YOUR TASK: Print the listing as it stands, omitting all images.

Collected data
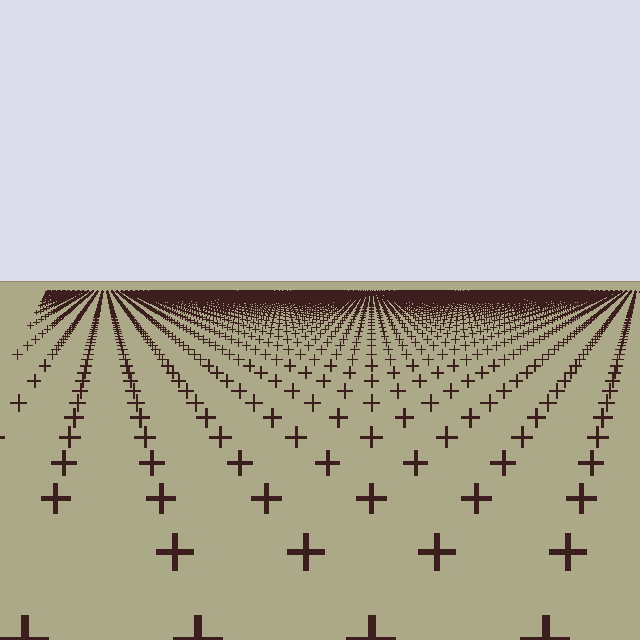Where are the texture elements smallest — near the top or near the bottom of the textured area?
Near the top.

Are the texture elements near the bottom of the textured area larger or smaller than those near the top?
Larger. Near the bottom, elements are closer to the viewer and appear at a bigger on-screen size.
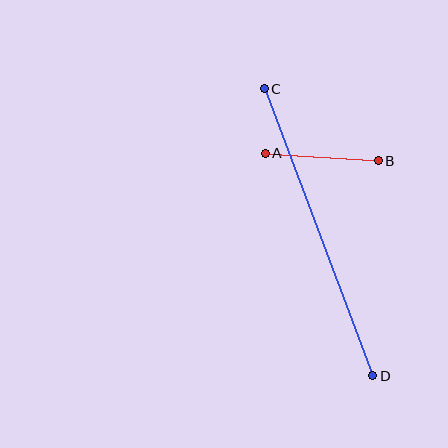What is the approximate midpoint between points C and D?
The midpoint is at approximately (318, 232) pixels.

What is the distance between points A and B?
The distance is approximately 113 pixels.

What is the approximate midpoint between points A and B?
The midpoint is at approximately (322, 157) pixels.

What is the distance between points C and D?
The distance is approximately 307 pixels.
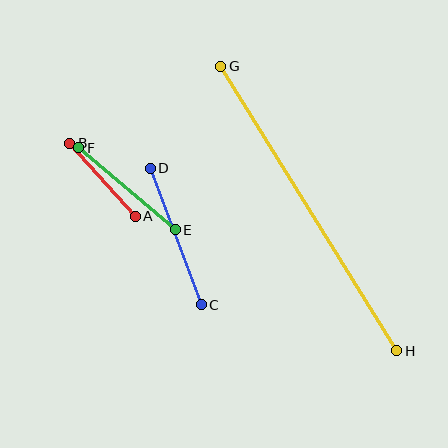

SOLVED EXERCISE:
Where are the texture elements smallest — near the top or near the bottom of the textured area?
Near the top.

Are the texture elements near the bottom of the textured area larger or smaller than those near the top?
Larger. Near the bottom, elements are closer to the viewer and appear at a bigger on-screen size.
What is the approximate midpoint between points C and D?
The midpoint is at approximately (318, 232) pixels.

What is the distance between points A and B?
The distance is approximately 113 pixels.

What is the approximate midpoint between points A and B?
The midpoint is at approximately (322, 157) pixels.

What is the distance between points C and D?
The distance is approximately 307 pixels.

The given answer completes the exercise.